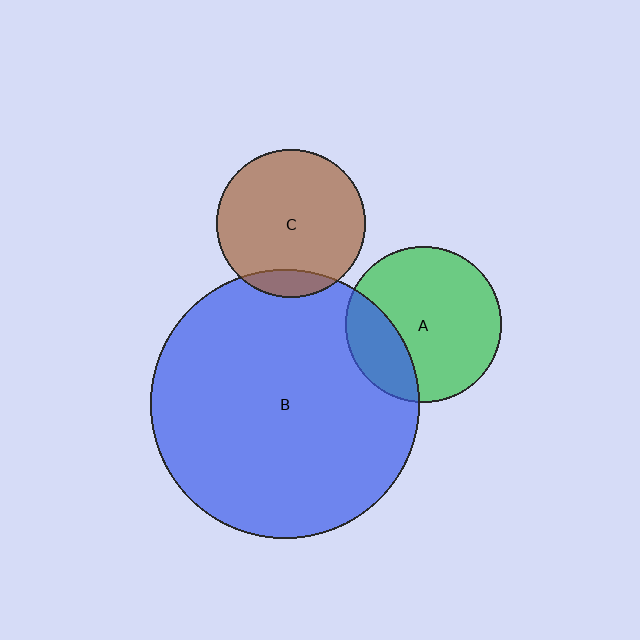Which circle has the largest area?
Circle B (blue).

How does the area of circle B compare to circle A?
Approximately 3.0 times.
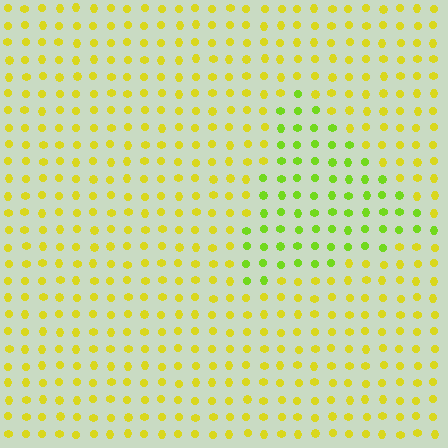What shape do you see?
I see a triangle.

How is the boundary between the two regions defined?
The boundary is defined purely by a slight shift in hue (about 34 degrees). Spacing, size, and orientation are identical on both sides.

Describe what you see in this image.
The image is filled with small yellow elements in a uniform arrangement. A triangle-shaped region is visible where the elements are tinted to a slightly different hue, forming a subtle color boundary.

◆ Task brief ◆
Return every entry above exactly as written, with no pictures included.

◆ Answer to the problem ◆
Which circle has the largest area?
Circle B (blue).

How does the area of circle B compare to circle A?
Approximately 3.0 times.
What shape do you see?
I see a triangle.

How is the boundary between the two regions defined?
The boundary is defined purely by a slight shift in hue (about 34 degrees). Spacing, size, and orientation are identical on both sides.

Describe what you see in this image.
The image is filled with small yellow elements in a uniform arrangement. A triangle-shaped region is visible where the elements are tinted to a slightly different hue, forming a subtle color boundary.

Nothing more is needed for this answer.